> **Your task**: Only the pictures are omitted; repeat all other data exactly.

> **Working data**:
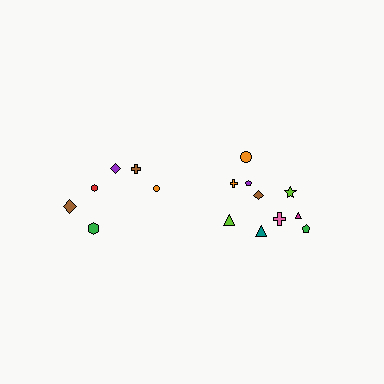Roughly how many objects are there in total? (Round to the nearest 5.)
Roughly 15 objects in total.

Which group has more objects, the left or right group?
The right group.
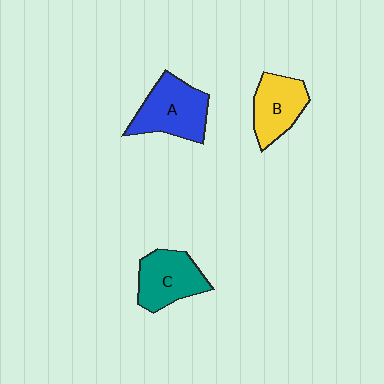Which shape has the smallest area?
Shape B (yellow).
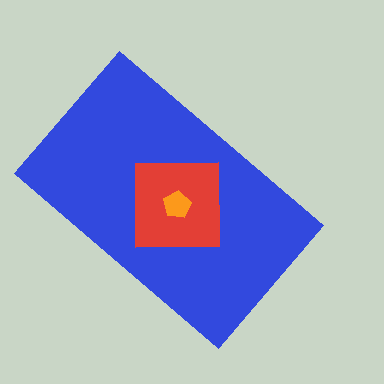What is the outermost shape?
The blue rectangle.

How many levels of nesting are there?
3.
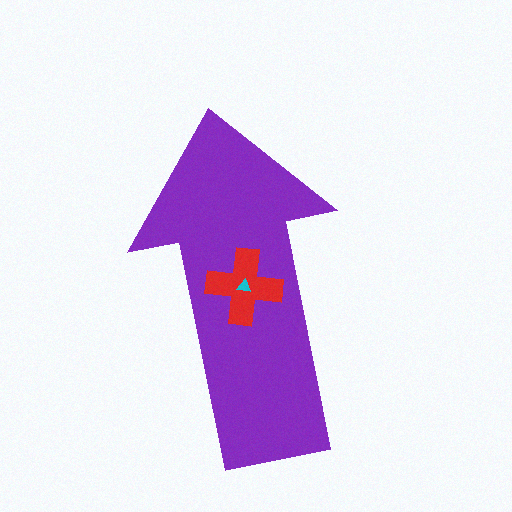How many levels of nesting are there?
3.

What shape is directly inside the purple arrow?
The red cross.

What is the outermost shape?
The purple arrow.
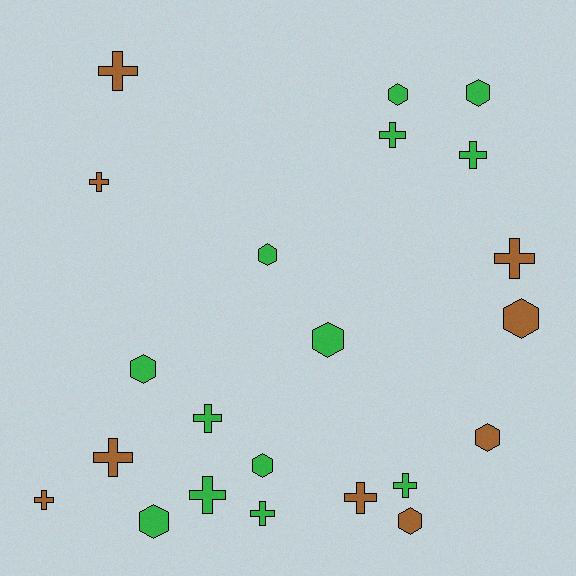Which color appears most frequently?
Green, with 13 objects.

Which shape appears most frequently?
Cross, with 12 objects.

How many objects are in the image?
There are 22 objects.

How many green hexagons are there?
There are 7 green hexagons.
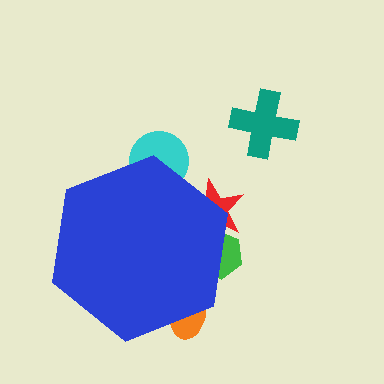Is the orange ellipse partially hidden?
Yes, the orange ellipse is partially hidden behind the blue hexagon.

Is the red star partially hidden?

> **Solved exercise**:
Roughly how many objects are there in total? (Round to the nearest 5.)
Roughly 15 objects in total.

Which group has more objects, the left or right group?
The right group.
Which shape has the smallest area?
Shape B (yellow).
What is the outermost shape?
The blue rectangle.

How many levels of nesting are there?
3.
How many levels of nesting are there?
3.

What shape is directly inside the purple arrow?
The red cross.

What is the outermost shape?
The purple arrow.
Which color appears most frequently?
Green, with 13 objects.

Which shape appears most frequently?
Cross, with 12 objects.

How many objects are in the image?
There are 22 objects.

How many green hexagons are there?
There are 7 green hexagons.
Is the orange ellipse partially hidden?
Yes, the orange ellipse is partially hidden behind the blue hexagon.

Is the red star partially hidden?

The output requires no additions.